> _TASK_:
Starting with the line that contains "Which objects stayed", reproduce each line through the end of the listing below, with no other output.

> _DATASET RECORDS_:
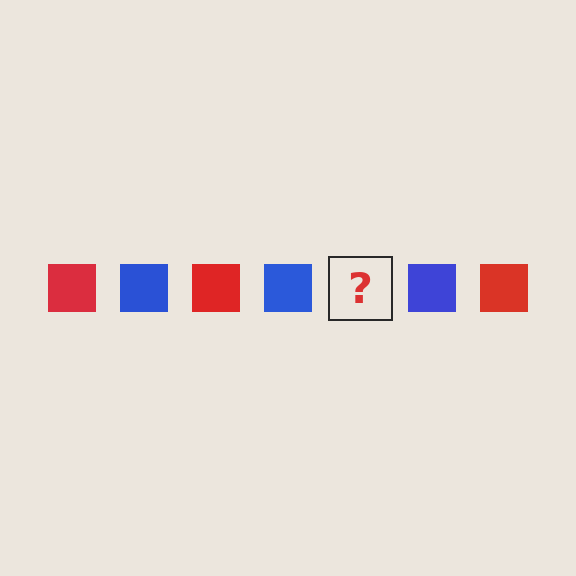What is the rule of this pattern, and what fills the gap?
The rule is that the pattern cycles through red, blue squares. The gap should be filled with a red square.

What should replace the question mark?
The question mark should be replaced with a red square.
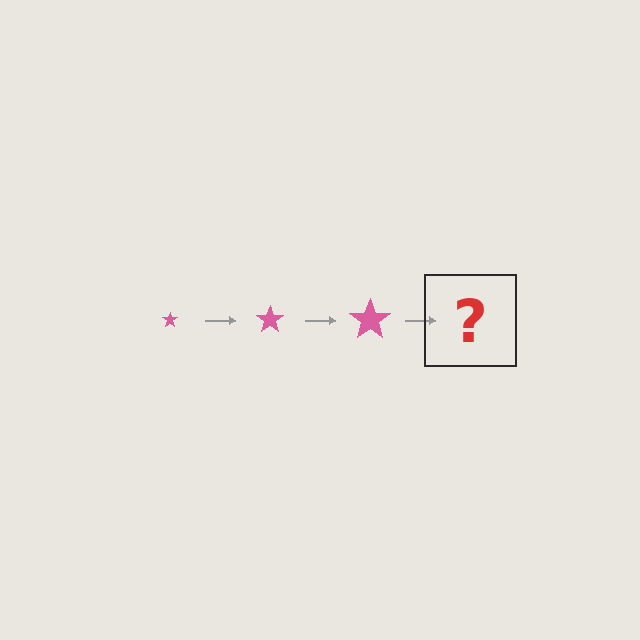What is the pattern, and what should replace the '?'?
The pattern is that the star gets progressively larger each step. The '?' should be a pink star, larger than the previous one.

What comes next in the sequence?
The next element should be a pink star, larger than the previous one.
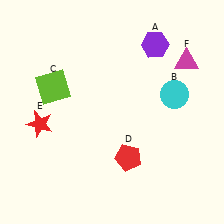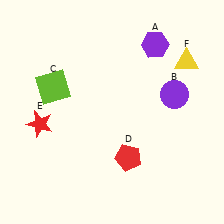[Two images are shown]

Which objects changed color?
B changed from cyan to purple. F changed from magenta to yellow.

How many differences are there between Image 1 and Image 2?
There are 2 differences between the two images.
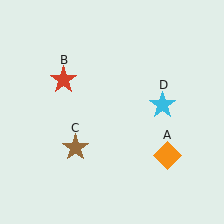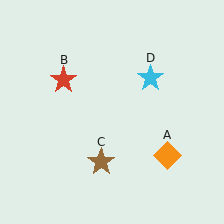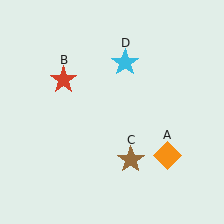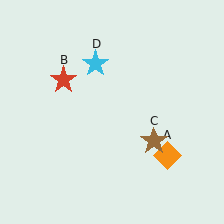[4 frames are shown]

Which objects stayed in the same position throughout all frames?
Orange diamond (object A) and red star (object B) remained stationary.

> _SOLUTION FOR THIS TASK_:
Which objects stayed in the same position throughout all frames?
Orange diamond (object A) and red star (object B) remained stationary.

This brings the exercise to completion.